┌──

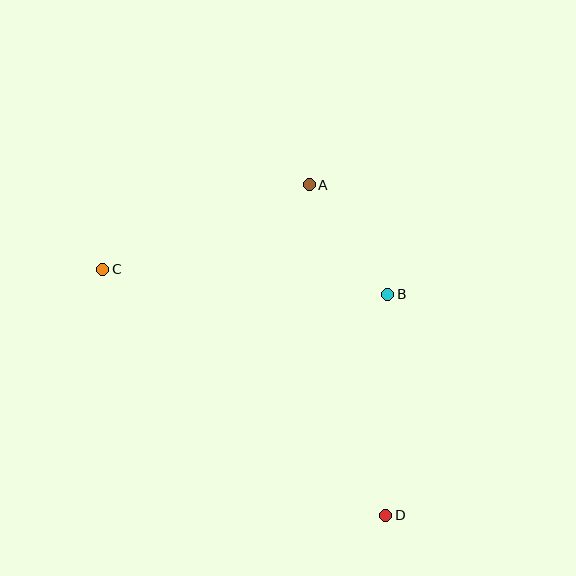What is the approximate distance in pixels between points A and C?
The distance between A and C is approximately 223 pixels.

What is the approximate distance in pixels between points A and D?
The distance between A and D is approximately 339 pixels.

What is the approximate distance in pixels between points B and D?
The distance between B and D is approximately 221 pixels.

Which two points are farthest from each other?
Points C and D are farthest from each other.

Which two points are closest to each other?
Points A and B are closest to each other.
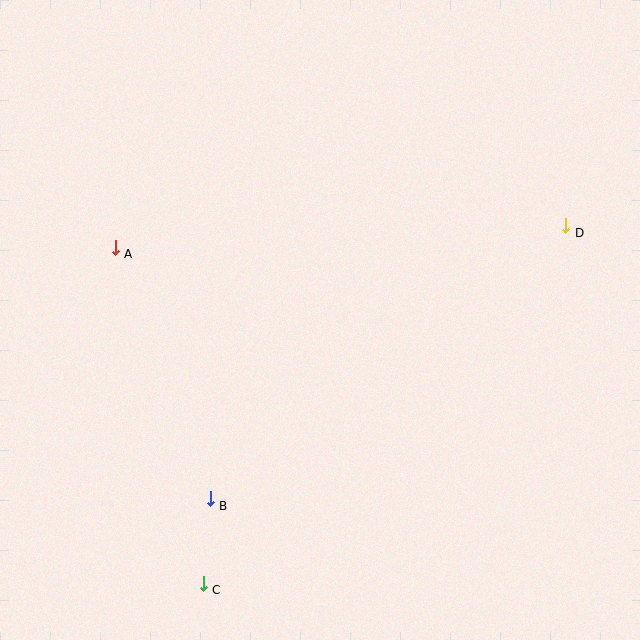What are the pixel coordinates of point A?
Point A is at (115, 254).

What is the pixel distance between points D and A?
The distance between D and A is 451 pixels.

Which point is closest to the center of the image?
Point A at (115, 254) is closest to the center.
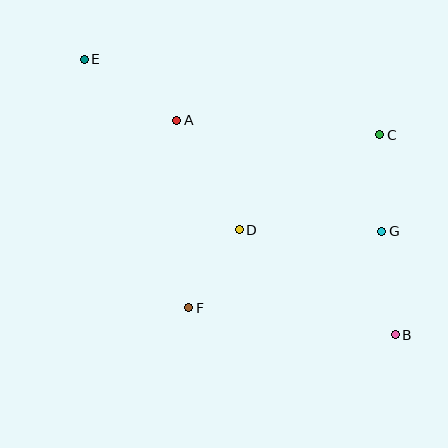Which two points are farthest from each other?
Points B and E are farthest from each other.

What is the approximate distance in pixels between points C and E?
The distance between C and E is approximately 305 pixels.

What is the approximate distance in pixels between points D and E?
The distance between D and E is approximately 230 pixels.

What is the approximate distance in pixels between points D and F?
The distance between D and F is approximately 93 pixels.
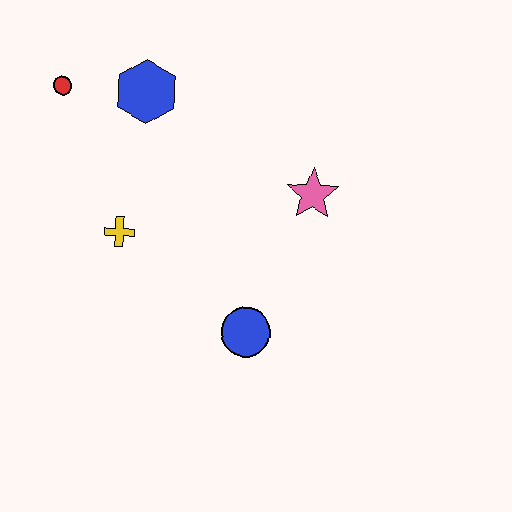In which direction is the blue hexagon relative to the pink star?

└──

> Exercise instructions: Please copy exactly the lines from the one containing "What is the pixel" through the last line of the records above, both included, and leave out any pictures.

> Final result:
What is the pixel distance between points D and A?
The distance between D and A is 451 pixels.

Which point is closest to the center of the image?
Point A at (115, 254) is closest to the center.
Which two points are farthest from each other?
Points B and E are farthest from each other.

What is the approximate distance in pixels between points C and E?
The distance between C and E is approximately 305 pixels.

What is the approximate distance in pixels between points D and E?
The distance between D and E is approximately 230 pixels.

What is the approximate distance in pixels between points D and F?
The distance between D and F is approximately 93 pixels.
In which direction is the blue hexagon relative to the pink star?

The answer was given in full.